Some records
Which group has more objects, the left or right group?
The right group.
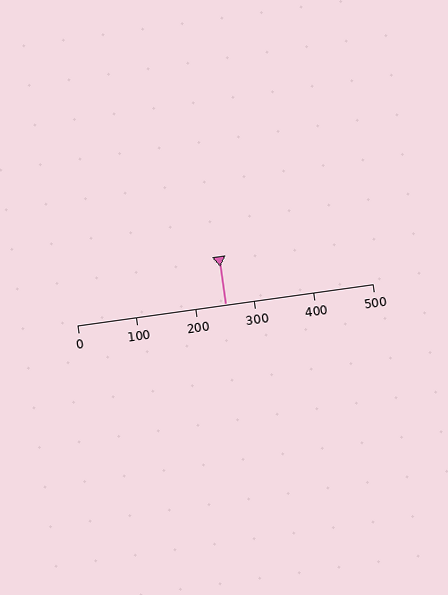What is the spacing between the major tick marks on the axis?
The major ticks are spaced 100 apart.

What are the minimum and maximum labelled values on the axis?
The axis runs from 0 to 500.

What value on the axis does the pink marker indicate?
The marker indicates approximately 250.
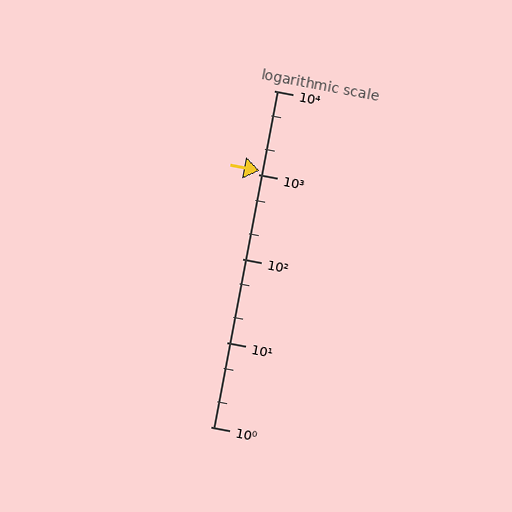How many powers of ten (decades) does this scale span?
The scale spans 4 decades, from 1 to 10000.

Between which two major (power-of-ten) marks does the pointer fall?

TASK BRIEF:
Copy the records above exactly. The pictures are not part of the copy.

ANSWER FOR THE TASK:
Which group has more objects, the left or right group?
The right group.
What is the spacing between the major tick marks on the axis?
The major ticks are spaced 100 apart.

What are the minimum and maximum labelled values on the axis?
The axis runs from 0 to 500.

What value on the axis does the pink marker indicate?
The marker indicates approximately 250.
How many powers of ten (decades) does this scale span?
The scale spans 4 decades, from 1 to 10000.

Between which two major (power-of-ten) marks does the pointer fall?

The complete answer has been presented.